***** EXERCISE INPUTS *****

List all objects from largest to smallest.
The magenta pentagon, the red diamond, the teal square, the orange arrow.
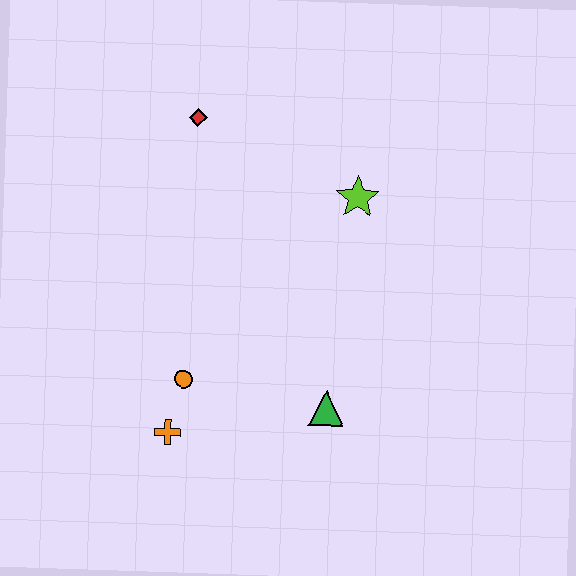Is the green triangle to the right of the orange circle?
Yes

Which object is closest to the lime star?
The red diamond is closest to the lime star.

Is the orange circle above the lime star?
No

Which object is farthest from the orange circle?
The red diamond is farthest from the orange circle.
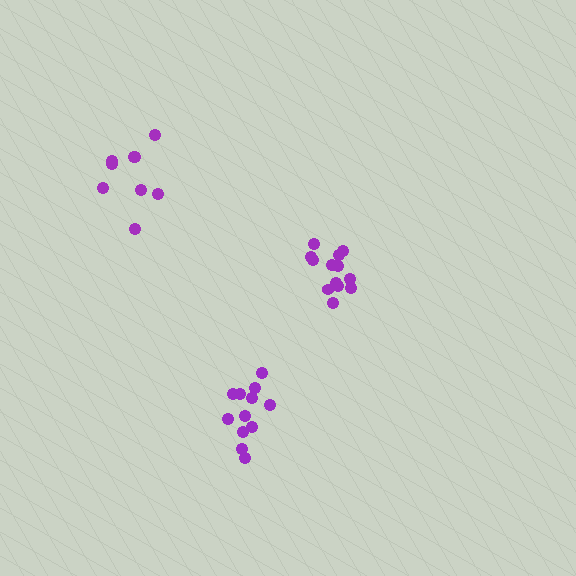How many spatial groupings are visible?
There are 3 spatial groupings.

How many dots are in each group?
Group 1: 9 dots, Group 2: 12 dots, Group 3: 13 dots (34 total).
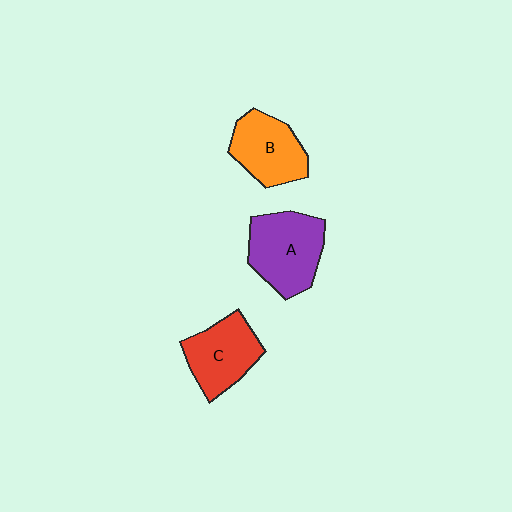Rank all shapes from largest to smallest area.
From largest to smallest: A (purple), C (red), B (orange).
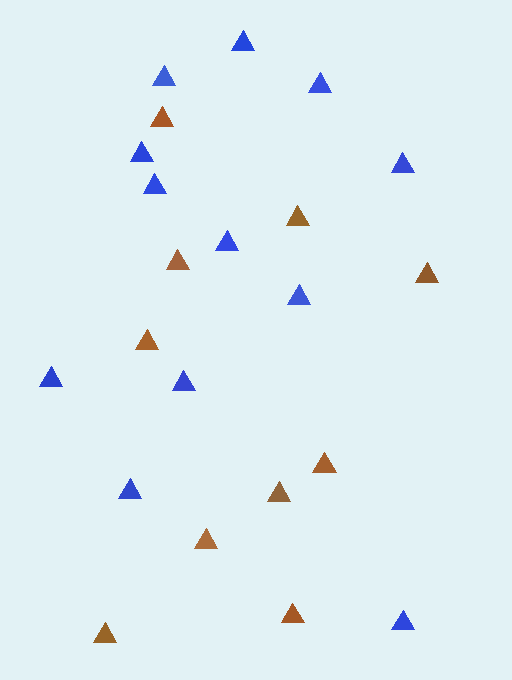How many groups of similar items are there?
There are 2 groups: one group of blue triangles (12) and one group of brown triangles (10).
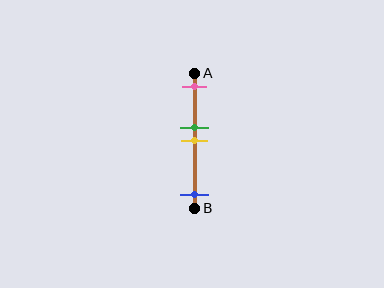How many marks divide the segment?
There are 4 marks dividing the segment.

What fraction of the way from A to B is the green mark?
The green mark is approximately 40% (0.4) of the way from A to B.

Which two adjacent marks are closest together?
The green and yellow marks are the closest adjacent pair.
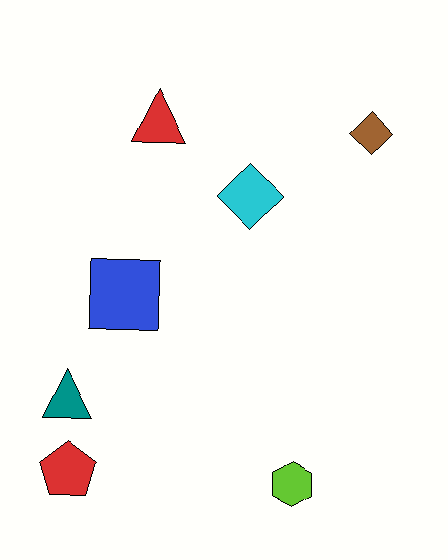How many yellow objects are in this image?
There are no yellow objects.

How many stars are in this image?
There are no stars.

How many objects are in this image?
There are 7 objects.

*****

Restate each of the entries above word for word and skip every image.

List all objects from largest to smallest.
The magenta pentagon, the red diamond, the teal square, the orange arrow.
Is the green triangle to the right of the orange circle?
Yes

Which object is closest to the lime star?
The red diamond is closest to the lime star.

Is the orange circle above the lime star?
No

Which object is farthest from the orange circle?
The red diamond is farthest from the orange circle.
How many spatial groupings are visible?
There are 3 spatial groupings.

How many dots are in each group?
Group 1: 9 dots, Group 2: 12 dots, Group 3: 13 dots (34 total).
Rank all shapes from largest to smallest area.
From largest to smallest: A (purple), C (red), B (orange).
How many groups of similar items are there?
There are 2 groups: one group of blue triangles (12) and one group of brown triangles (10).
How many marks divide the segment?
There are 4 marks dividing the segment.

What fraction of the way from A to B is the green mark?
The green mark is approximately 40% (0.4) of the way from A to B.

Which two adjacent marks are closest together?
The green and yellow marks are the closest adjacent pair.
How many yellow objects are in this image?
There are no yellow objects.

How many stars are in this image?
There are no stars.

How many objects are in this image?
There are 7 objects.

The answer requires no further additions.